» **Job**
Take the line with "What is the" and every line after it, through the end of the listing, and give them again exactly, pictures excluded.

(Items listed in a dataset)
---
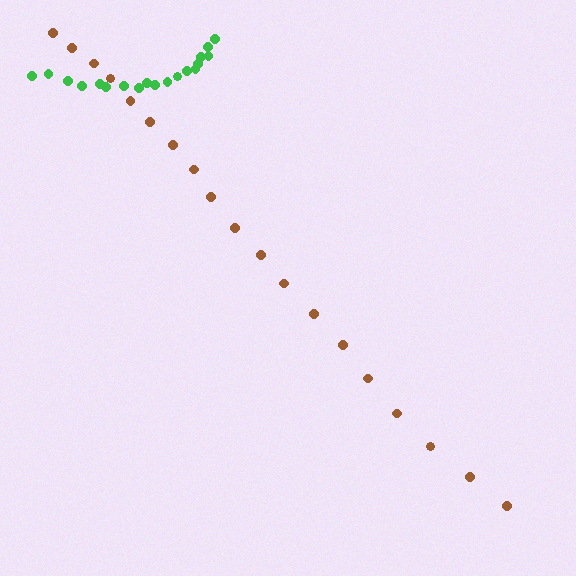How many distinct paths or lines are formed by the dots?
There are 2 distinct paths.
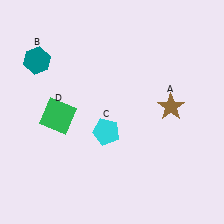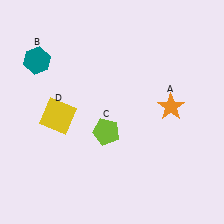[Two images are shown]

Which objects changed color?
A changed from brown to orange. C changed from cyan to lime. D changed from green to yellow.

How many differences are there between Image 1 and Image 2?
There are 3 differences between the two images.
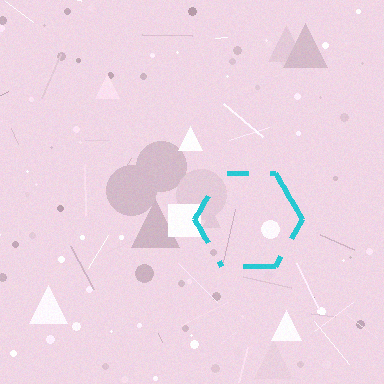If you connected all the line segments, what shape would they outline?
They would outline a hexagon.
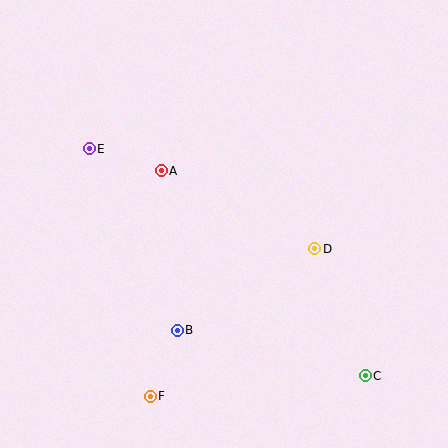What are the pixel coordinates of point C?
Point C is at (365, 376).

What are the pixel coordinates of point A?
Point A is at (161, 171).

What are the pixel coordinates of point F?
Point F is at (150, 396).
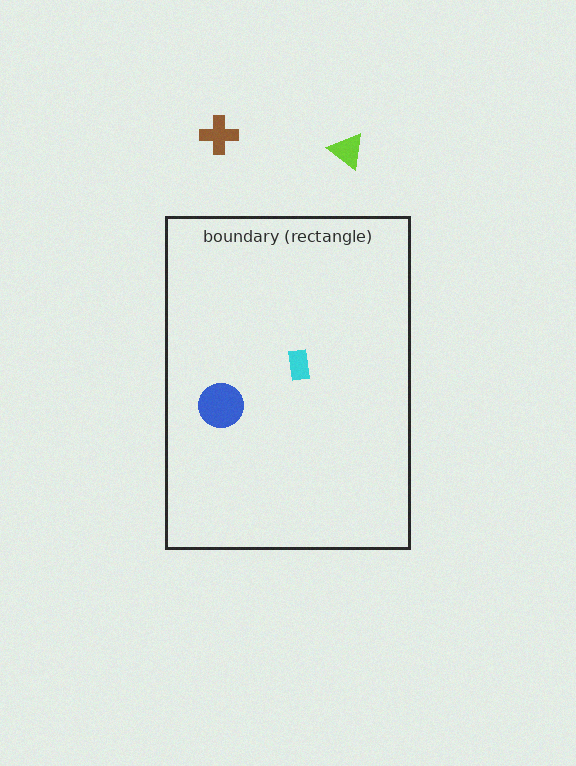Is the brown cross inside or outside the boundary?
Outside.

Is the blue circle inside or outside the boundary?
Inside.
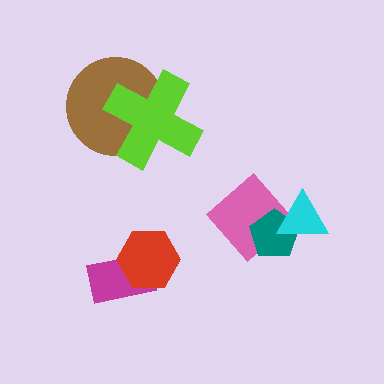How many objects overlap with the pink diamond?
2 objects overlap with the pink diamond.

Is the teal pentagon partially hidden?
Yes, it is partially covered by another shape.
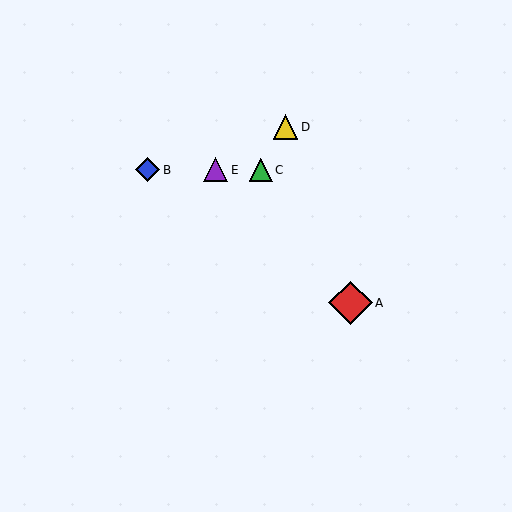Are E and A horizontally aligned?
No, E is at y≈170 and A is at y≈303.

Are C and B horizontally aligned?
Yes, both are at y≈170.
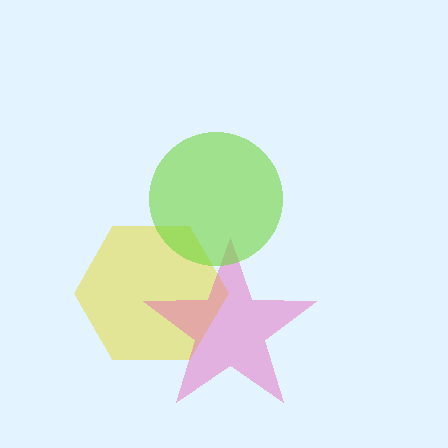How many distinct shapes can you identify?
There are 3 distinct shapes: a yellow hexagon, a pink star, a lime circle.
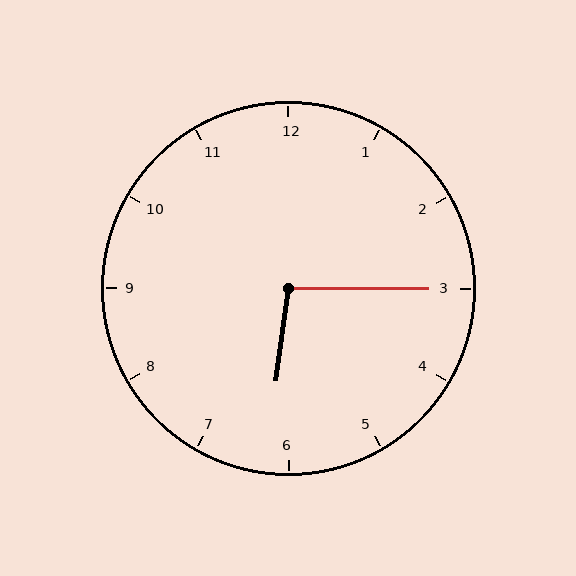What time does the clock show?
6:15.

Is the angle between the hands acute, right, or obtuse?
It is obtuse.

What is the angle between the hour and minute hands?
Approximately 98 degrees.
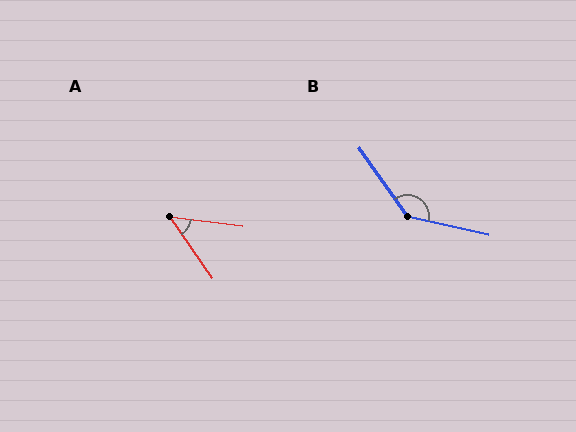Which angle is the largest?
B, at approximately 138 degrees.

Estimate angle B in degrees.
Approximately 138 degrees.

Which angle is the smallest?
A, at approximately 48 degrees.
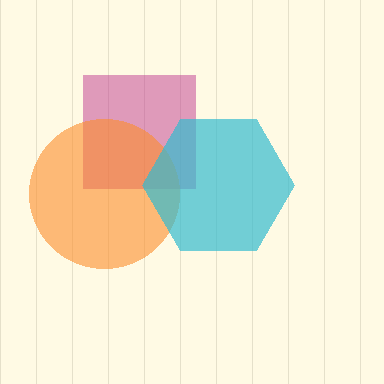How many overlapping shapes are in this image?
There are 3 overlapping shapes in the image.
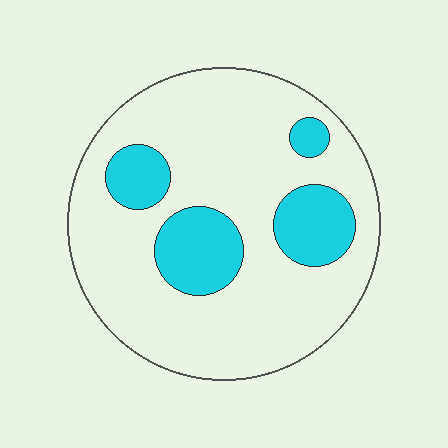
---
» **Completed exercise**
What is the angle between the hour and minute hands?
Approximately 98 degrees.
Which angle is the largest?
B, at approximately 138 degrees.

Estimate angle B in degrees.
Approximately 138 degrees.

Which angle is the smallest?
A, at approximately 48 degrees.
How many overlapping shapes are in this image?
There are 3 overlapping shapes in the image.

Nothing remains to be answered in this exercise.